▶ _Set problem_
All the data should be repeated exactly. Any image in it is left out.

----

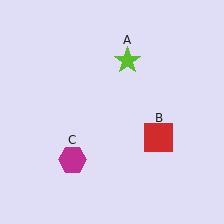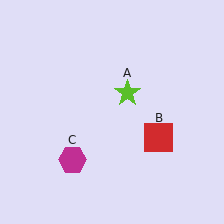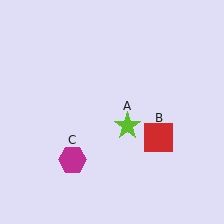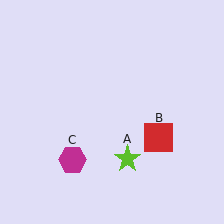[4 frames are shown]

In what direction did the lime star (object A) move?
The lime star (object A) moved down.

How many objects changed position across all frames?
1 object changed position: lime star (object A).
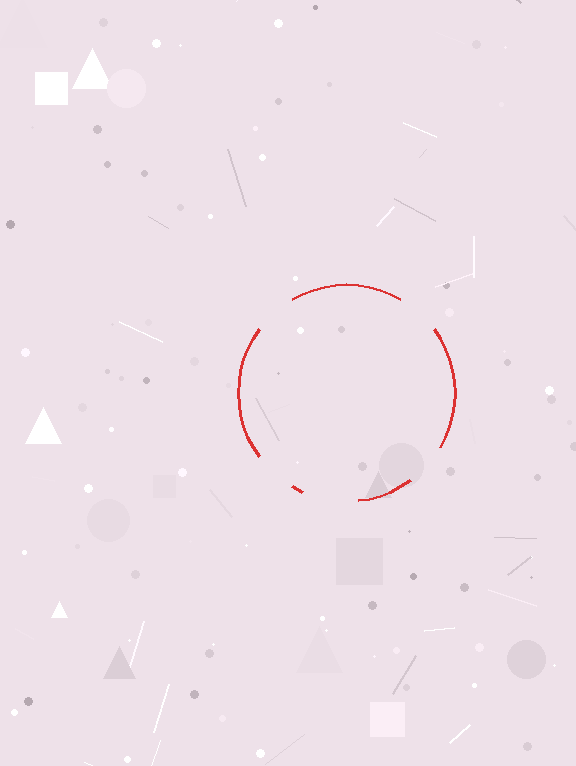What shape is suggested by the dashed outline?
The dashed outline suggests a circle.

----

▶ _Task output_
[4 frames are shown]

In what direction did the lime star (object A) move?
The lime star (object A) moved down.

How many objects changed position across all frames?
1 object changed position: lime star (object A).
What shape is suggested by the dashed outline?
The dashed outline suggests a circle.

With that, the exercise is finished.